*THE EXERCISE:* Return nothing but the lines from the line with "Of circles A" through the last line of the entries that follow, copied exactly and free of pictures.

*SOURCE MATERIAL:*
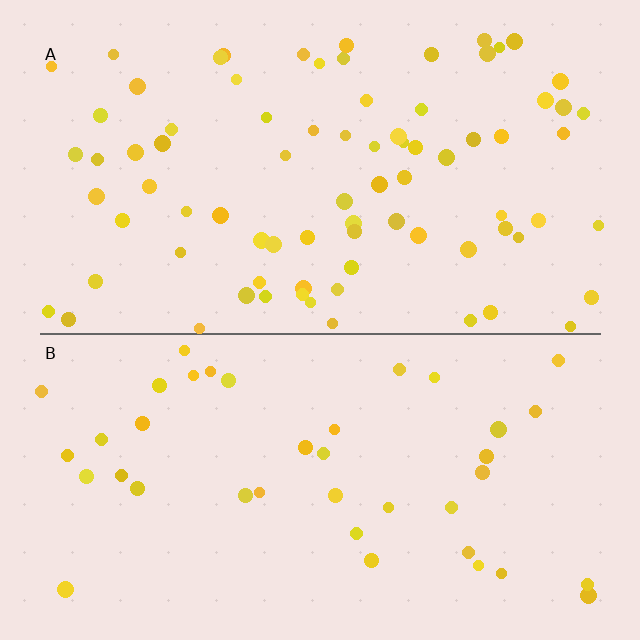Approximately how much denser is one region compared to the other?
Approximately 2.0× — region A over region B.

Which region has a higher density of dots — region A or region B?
A (the top).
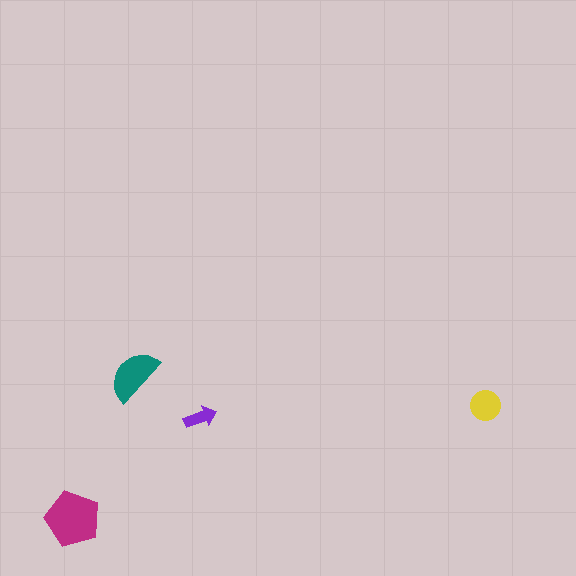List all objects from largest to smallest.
The magenta pentagon, the teal semicircle, the yellow circle, the purple arrow.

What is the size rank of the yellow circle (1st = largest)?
3rd.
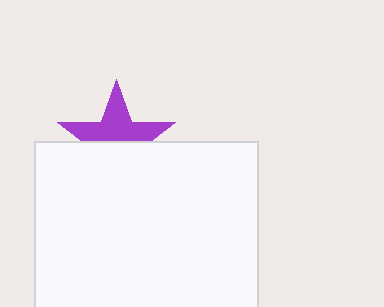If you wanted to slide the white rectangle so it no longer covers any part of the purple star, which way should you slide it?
Slide it down — that is the most direct way to separate the two shapes.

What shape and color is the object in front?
The object in front is a white rectangle.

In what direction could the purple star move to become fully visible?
The purple star could move up. That would shift it out from behind the white rectangle entirely.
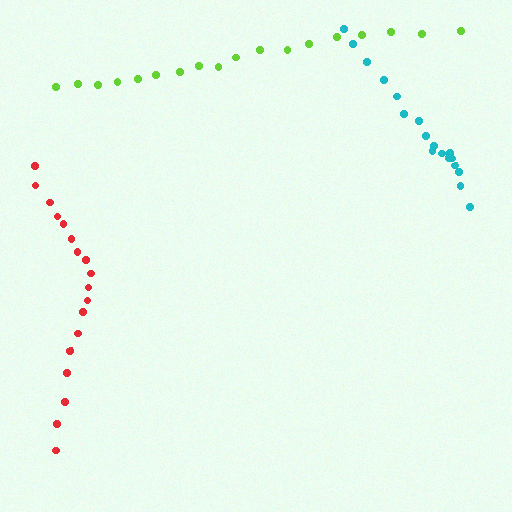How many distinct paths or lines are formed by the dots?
There are 3 distinct paths.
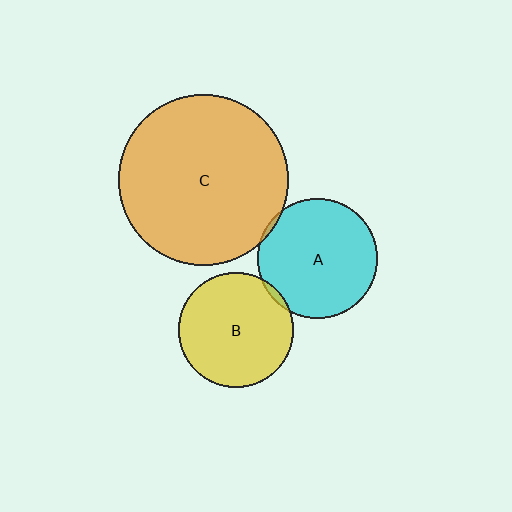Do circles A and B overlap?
Yes.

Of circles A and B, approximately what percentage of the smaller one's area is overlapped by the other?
Approximately 5%.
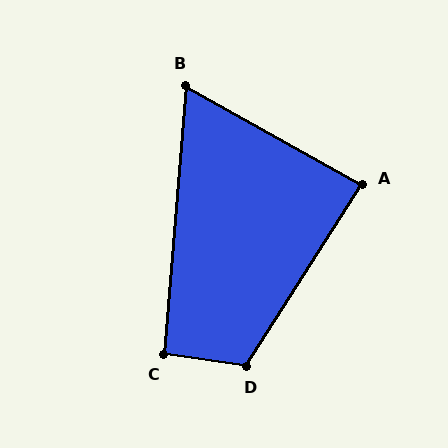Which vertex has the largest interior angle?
D, at approximately 115 degrees.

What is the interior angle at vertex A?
Approximately 87 degrees (acute, close to a right angle).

*ANSWER BELOW:*
Of circles A and B, approximately what percentage of the smaller one's area is overlapped by the other?
Approximately 5%.
Which vertex has the largest interior angle?
D, at approximately 115 degrees.

What is the interior angle at vertex A?
Approximately 87 degrees (acute, close to a right angle).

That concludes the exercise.